AIM: Repeat every record below exactly, leaving out the pictures.

>> Begin ENTRIES

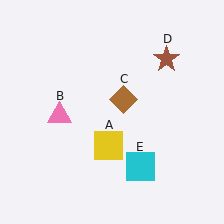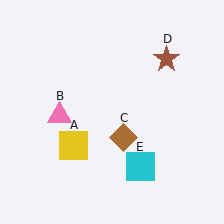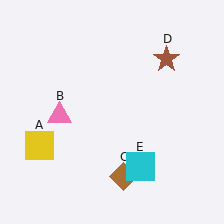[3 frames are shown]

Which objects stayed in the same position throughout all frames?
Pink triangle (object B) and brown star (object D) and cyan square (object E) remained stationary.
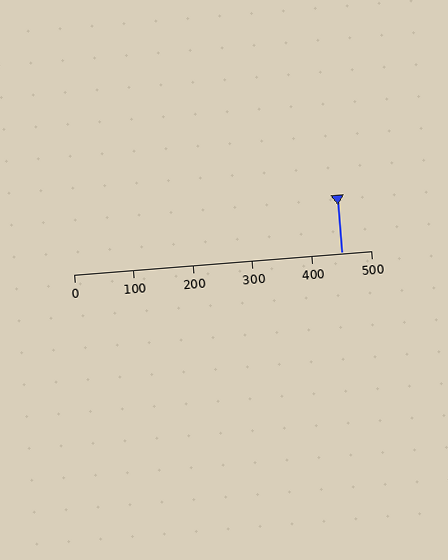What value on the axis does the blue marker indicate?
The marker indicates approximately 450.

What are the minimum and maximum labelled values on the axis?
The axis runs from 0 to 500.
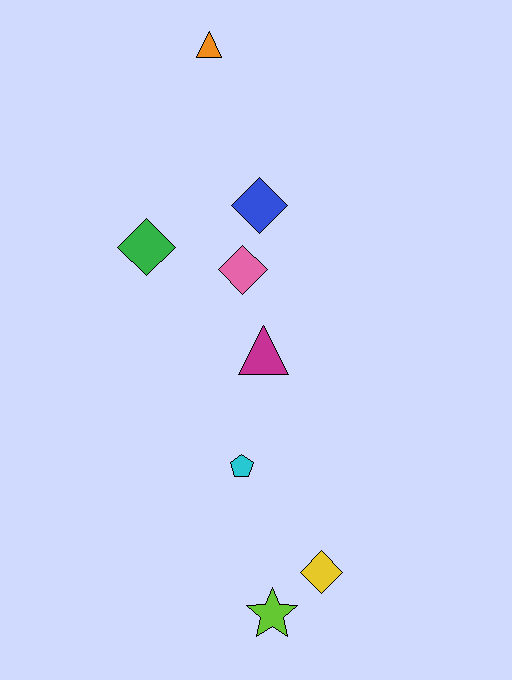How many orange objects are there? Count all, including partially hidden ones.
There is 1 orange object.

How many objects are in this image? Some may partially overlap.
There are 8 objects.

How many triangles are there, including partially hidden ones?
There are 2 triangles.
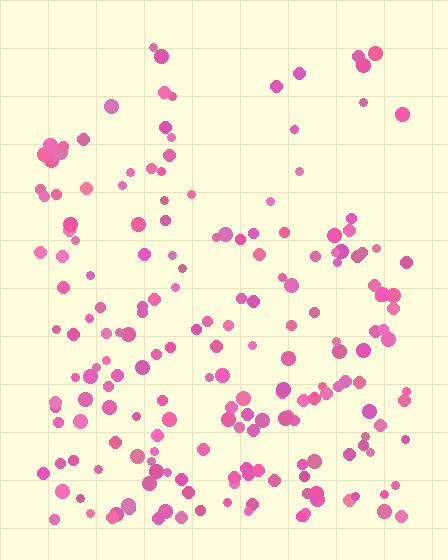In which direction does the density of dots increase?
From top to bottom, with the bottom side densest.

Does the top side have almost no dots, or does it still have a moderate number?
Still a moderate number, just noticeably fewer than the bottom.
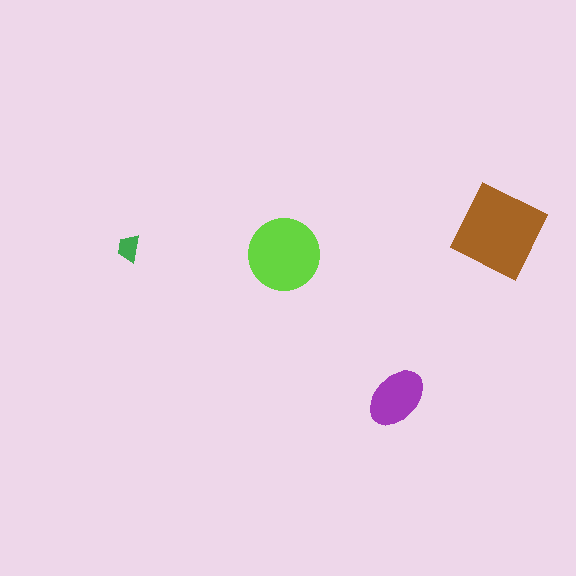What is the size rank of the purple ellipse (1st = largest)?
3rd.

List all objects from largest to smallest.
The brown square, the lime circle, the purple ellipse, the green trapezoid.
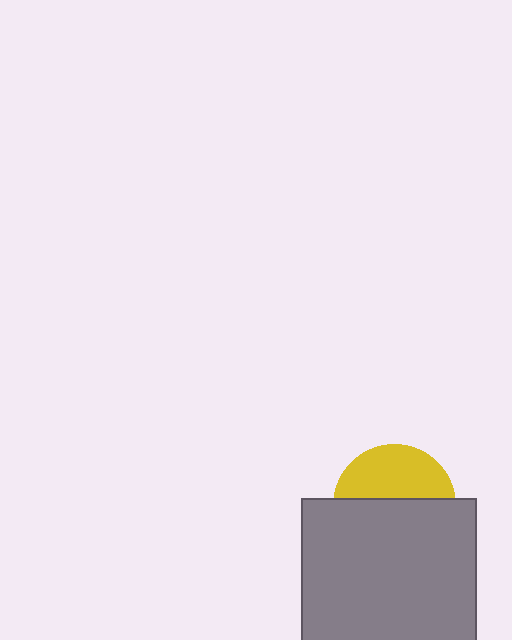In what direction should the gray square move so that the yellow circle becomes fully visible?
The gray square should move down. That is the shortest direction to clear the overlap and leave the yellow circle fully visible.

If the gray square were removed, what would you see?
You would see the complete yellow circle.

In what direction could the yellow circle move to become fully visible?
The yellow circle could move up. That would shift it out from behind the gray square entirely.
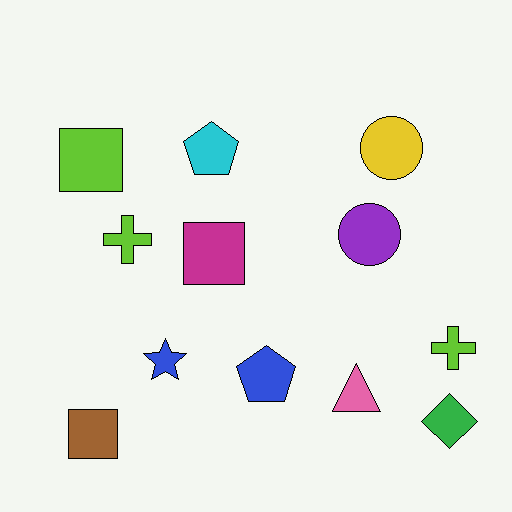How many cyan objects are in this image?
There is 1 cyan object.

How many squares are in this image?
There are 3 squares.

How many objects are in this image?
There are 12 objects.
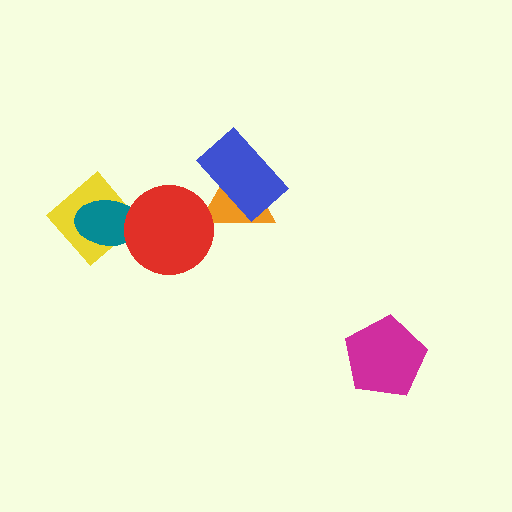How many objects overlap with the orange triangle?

>> End ENTRIES

FULL RESPONSE:
[3 frames are shown]

Which objects stayed in the same position throughout all frames?
Pink triangle (object B) and brown star (object D) and cyan square (object E) remained stationary.
What value on the axis does the blue marker indicate?
The marker indicates approximately 450.

What are the minimum and maximum labelled values on the axis?
The axis runs from 0 to 500.
How many orange objects are there? Count all, including partially hidden ones.
There is 1 orange object.

How many objects are in this image? Some may partially overlap.
There are 8 objects.

How many triangles are there, including partially hidden ones?
There are 2 triangles.
In which direction does the density of dots increase?
From top to bottom, with the bottom side densest.

Does the top side have almost no dots, or does it still have a moderate number?
Still a moderate number, just noticeably fewer than the bottom.
What is the size rank of the purple ellipse (1st = largest)?
3rd.

List all objects from largest to smallest.
The brown square, the lime circle, the purple ellipse, the green trapezoid.
In what direction should the gray square move so that the yellow circle becomes fully visible?
The gray square should move down. That is the shortest direction to clear the overlap and leave the yellow circle fully visible.

If the gray square were removed, what would you see?
You would see the complete yellow circle.

In what direction could the yellow circle move to become fully visible?
The yellow circle could move up. That would shift it out from behind the gray square entirely.
How many cyan objects are in this image?
There is 1 cyan object.

How many squares are in this image?
There are 3 squares.

How many objects are in this image?
There are 12 objects.
How many objects overlap with the orange triangle?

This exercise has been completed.